§ **ENTRIES**:
▼
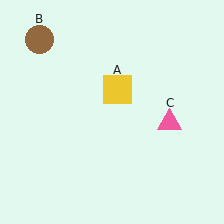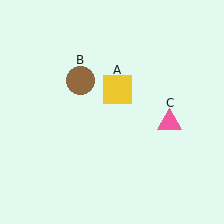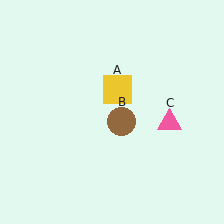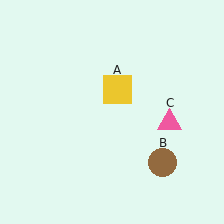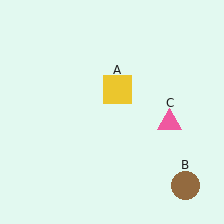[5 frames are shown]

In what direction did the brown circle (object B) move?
The brown circle (object B) moved down and to the right.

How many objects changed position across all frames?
1 object changed position: brown circle (object B).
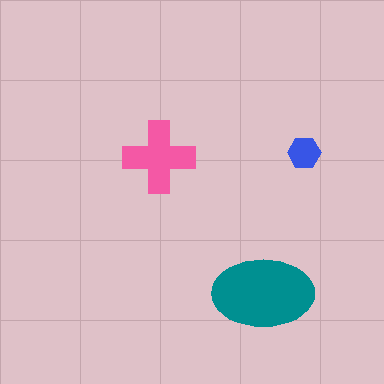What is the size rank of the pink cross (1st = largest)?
2nd.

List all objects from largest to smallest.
The teal ellipse, the pink cross, the blue hexagon.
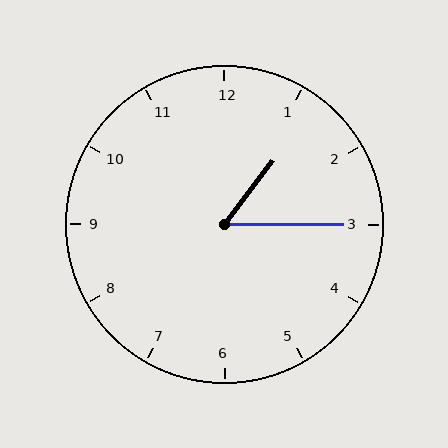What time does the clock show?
1:15.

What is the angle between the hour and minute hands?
Approximately 52 degrees.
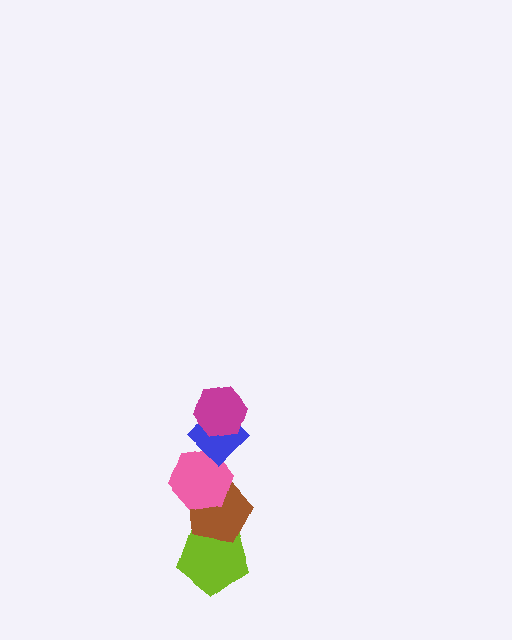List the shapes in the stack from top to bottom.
From top to bottom: the magenta hexagon, the blue diamond, the pink hexagon, the brown pentagon, the lime pentagon.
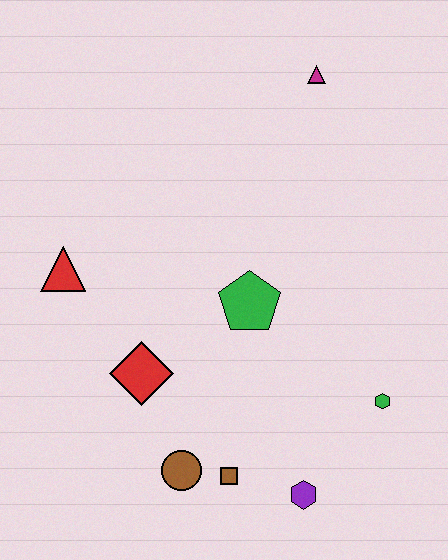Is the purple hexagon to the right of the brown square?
Yes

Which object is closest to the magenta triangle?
The green pentagon is closest to the magenta triangle.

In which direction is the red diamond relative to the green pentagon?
The red diamond is to the left of the green pentagon.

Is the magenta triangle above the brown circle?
Yes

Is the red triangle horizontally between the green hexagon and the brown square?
No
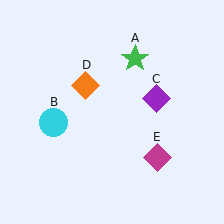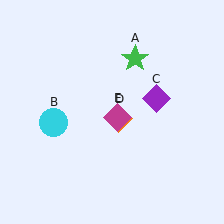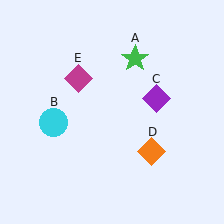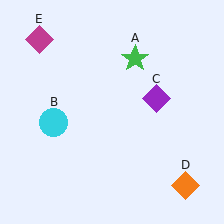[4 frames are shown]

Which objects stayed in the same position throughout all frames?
Green star (object A) and cyan circle (object B) and purple diamond (object C) remained stationary.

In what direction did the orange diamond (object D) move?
The orange diamond (object D) moved down and to the right.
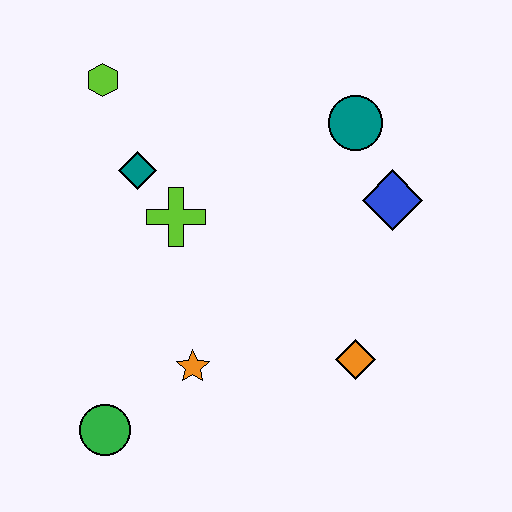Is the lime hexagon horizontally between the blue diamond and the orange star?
No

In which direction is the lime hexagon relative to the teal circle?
The lime hexagon is to the left of the teal circle.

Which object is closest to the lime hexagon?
The teal diamond is closest to the lime hexagon.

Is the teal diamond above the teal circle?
No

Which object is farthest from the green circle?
The teal circle is farthest from the green circle.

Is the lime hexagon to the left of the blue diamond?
Yes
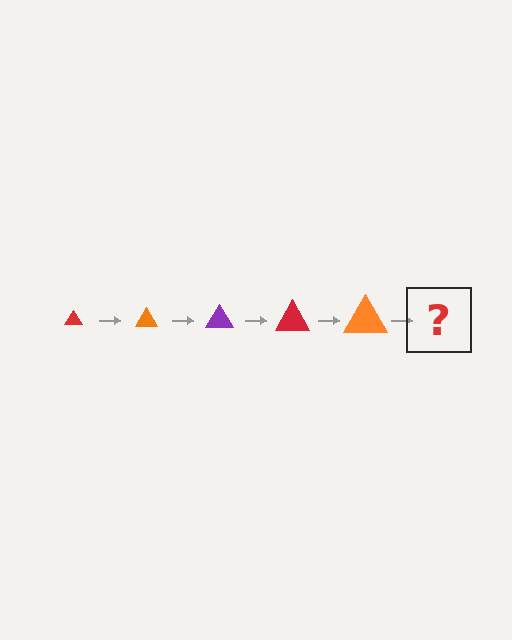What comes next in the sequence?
The next element should be a purple triangle, larger than the previous one.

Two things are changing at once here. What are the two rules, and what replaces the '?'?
The two rules are that the triangle grows larger each step and the color cycles through red, orange, and purple. The '?' should be a purple triangle, larger than the previous one.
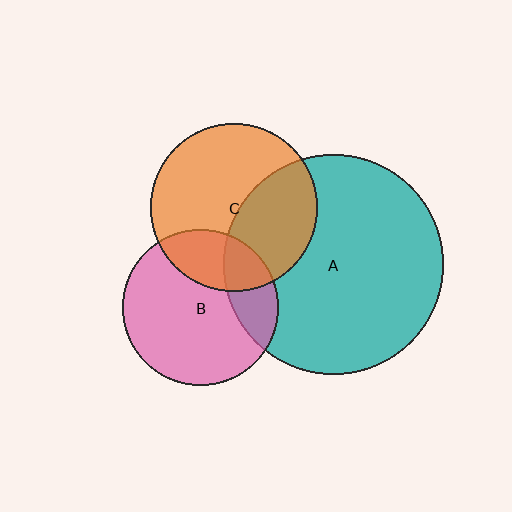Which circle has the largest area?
Circle A (teal).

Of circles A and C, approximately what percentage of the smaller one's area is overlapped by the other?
Approximately 40%.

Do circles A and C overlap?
Yes.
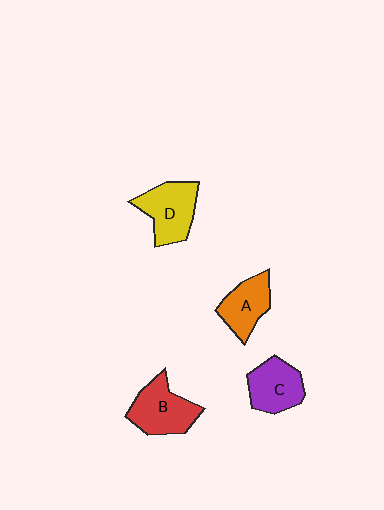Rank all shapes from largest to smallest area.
From largest to smallest: B (red), D (yellow), C (purple), A (orange).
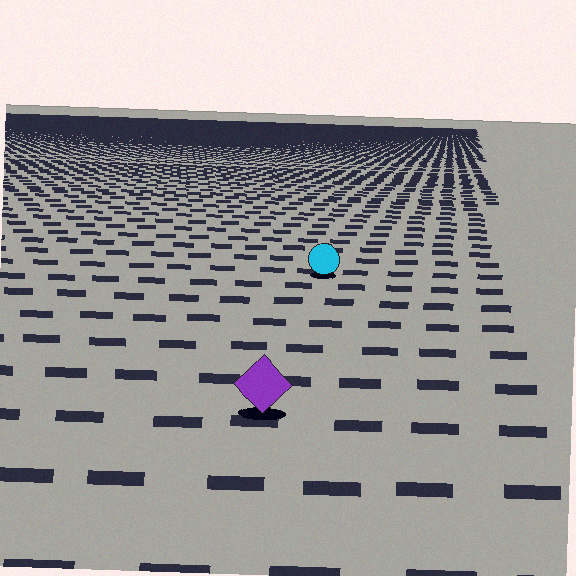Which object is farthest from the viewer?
The cyan circle is farthest from the viewer. It appears smaller and the ground texture around it is denser.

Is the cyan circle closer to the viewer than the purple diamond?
No. The purple diamond is closer — you can tell from the texture gradient: the ground texture is coarser near it.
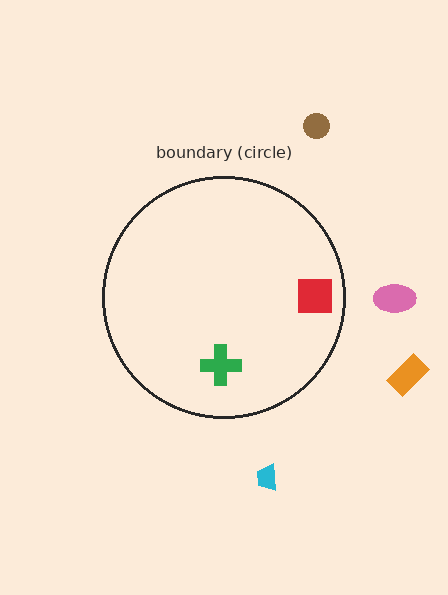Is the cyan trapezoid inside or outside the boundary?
Outside.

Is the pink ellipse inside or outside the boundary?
Outside.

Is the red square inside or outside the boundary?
Inside.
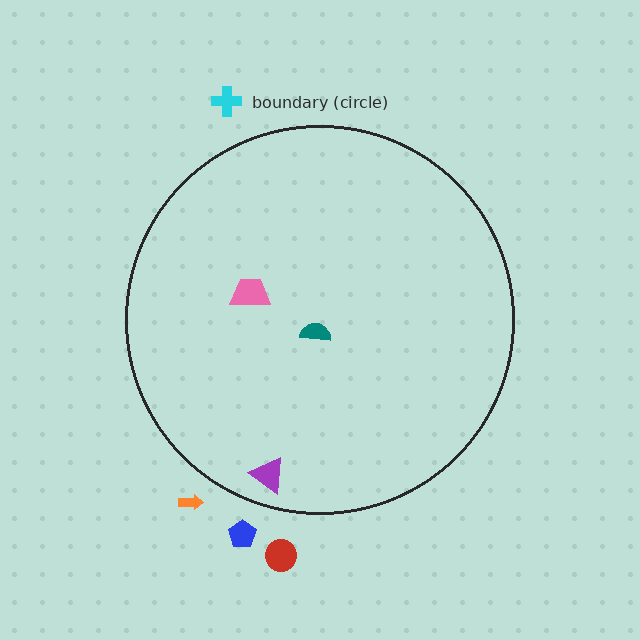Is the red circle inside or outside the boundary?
▲
§ **SHORT TASK**:
Reproduce every entry word for word, but skip any pictures.

§ **ANSWER FOR THE TASK**:
[5 frames are shown]

In what direction did the brown circle (object B) move?
The brown circle (object B) moved down and to the right.

How many objects changed position across all frames?
1 object changed position: brown circle (object B).
What is the size rank of the pink cross (1st = largest)?
2nd.

List all objects from largest to smallest.
The teal ellipse, the pink cross, the blue hexagon.
What time does the clock show?
1:15.

What is the angle between the hour and minute hands?
Approximately 52 degrees.
List the shapes in the stack from top to bottom.
From top to bottom: the magenta hexagon, the blue diamond, the pink hexagon, the brown pentagon, the lime pentagon.
Is the purple hexagon to the right of the brown square?
Yes

Which object is closest to the magenta triangle?
The green pentagon is closest to the magenta triangle.

In which direction is the red diamond relative to the green pentagon?
The red diamond is to the left of the green pentagon.

Is the magenta triangle above the brown circle?
Yes

Is the red triangle horizontally between the green hexagon and the brown square?
No
[4 frames are shown]

Which objects stayed in the same position throughout all frames?
Green star (object A) and cyan circle (object B) and purple diamond (object C) remained stationary.

In what direction did the orange diamond (object D) move?
The orange diamond (object D) moved down and to the right.
Is the lime hexagon horizontally between the blue diamond and the orange star?
No

In which direction is the lime hexagon relative to the teal circle?
The lime hexagon is to the left of the teal circle.

Which object is closest to the lime hexagon?
The teal diamond is closest to the lime hexagon.

Is the teal diamond above the teal circle?
No

Which object is farthest from the green circle?
The teal circle is farthest from the green circle.

Is the lime hexagon to the left of the blue diamond?
Yes
What comes next in the sequence?
The next element should be a purple triangle, larger than the previous one.

Two things are changing at once here. What are the two rules, and what replaces the '?'?
The two rules are that the triangle grows larger each step and the color cycles through red, orange, and purple. The '?' should be a purple triangle, larger than the previous one.
Which circle has the largest area?
Circle A (teal).

Of circles A and C, approximately what percentage of the smaller one's area is overlapped by the other?
Approximately 40%.

Do circles A and C overlap?
Yes.
Rank all shapes from largest to smallest area.
From largest to smallest: B (red), D (yellow), C (purple), A (orange).
Which object is farthest from the viewer?
The cyan circle is farthest from the viewer. It appears smaller and the ground texture around it is denser.

Is the cyan circle closer to the viewer than the purple diamond?
No. The purple diamond is closer — you can tell from the texture gradient: the ground texture is coarser near it.
Is the cyan trapezoid inside or outside the boundary?
Outside.

Is the pink ellipse inside or outside the boundary?
Outside.

Is the red square inside or outside the boundary?
Inside.
Is the red circle inside or outside the boundary?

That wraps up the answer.